> _GIVEN REQUEST_:
Drop the pictures, then extract the listing word for word.

> _Data items_:

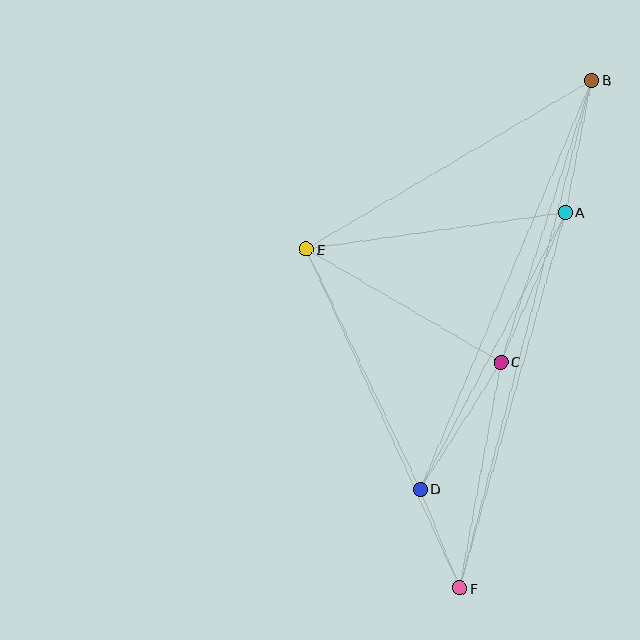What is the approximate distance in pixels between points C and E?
The distance between C and E is approximately 225 pixels.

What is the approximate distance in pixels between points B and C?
The distance between B and C is approximately 296 pixels.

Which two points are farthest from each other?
Points B and F are farthest from each other.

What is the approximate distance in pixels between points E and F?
The distance between E and F is approximately 372 pixels.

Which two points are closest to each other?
Points D and F are closest to each other.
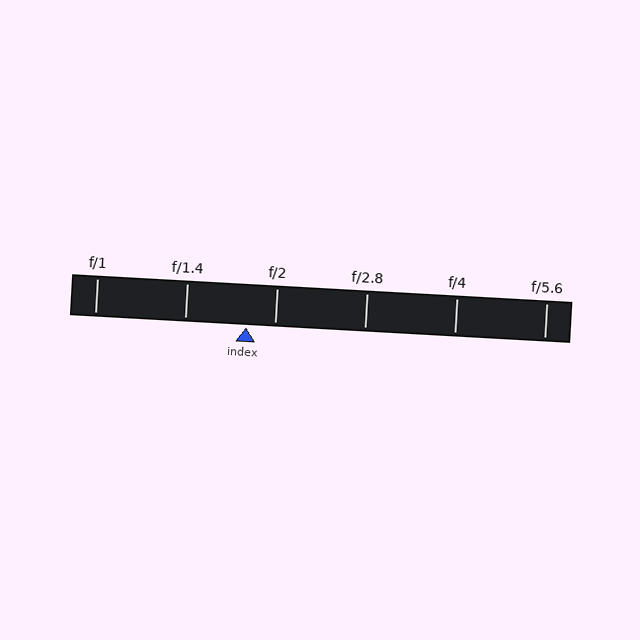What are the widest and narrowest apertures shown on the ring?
The widest aperture shown is f/1 and the narrowest is f/5.6.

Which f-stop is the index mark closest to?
The index mark is closest to f/2.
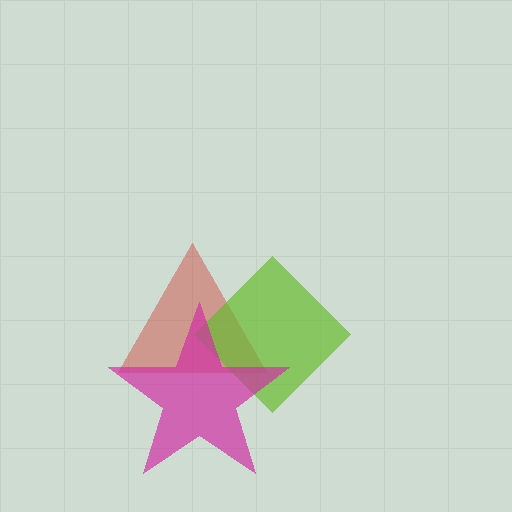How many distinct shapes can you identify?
There are 3 distinct shapes: a red triangle, a lime diamond, a magenta star.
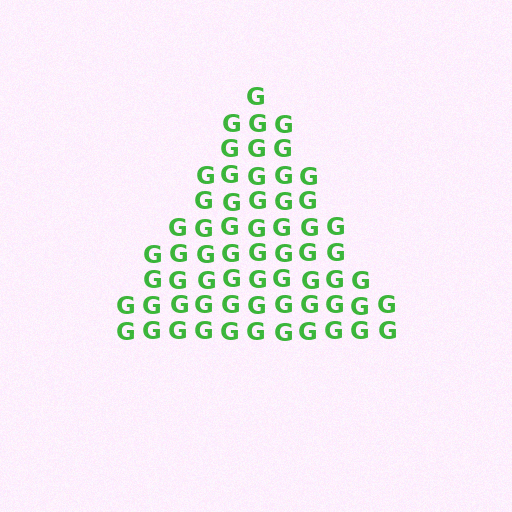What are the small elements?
The small elements are letter G's.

> _FINISHED TASK_:
What is the approximate distance in pixels between points C and E?
The distance between C and E is approximately 225 pixels.

What is the approximate distance in pixels between points B and C?
The distance between B and C is approximately 296 pixels.

Which two points are farthest from each other?
Points B and F are farthest from each other.

What is the approximate distance in pixels between points E and F?
The distance between E and F is approximately 372 pixels.

Which two points are closest to each other?
Points D and F are closest to each other.
What are the widest and narrowest apertures shown on the ring?
The widest aperture shown is f/1 and the narrowest is f/5.6.

Which f-stop is the index mark closest to?
The index mark is closest to f/2.
How many distinct shapes can you identify?
There are 3 distinct shapes: a red triangle, a lime diamond, a magenta star.
What are the small elements?
The small elements are letter G's.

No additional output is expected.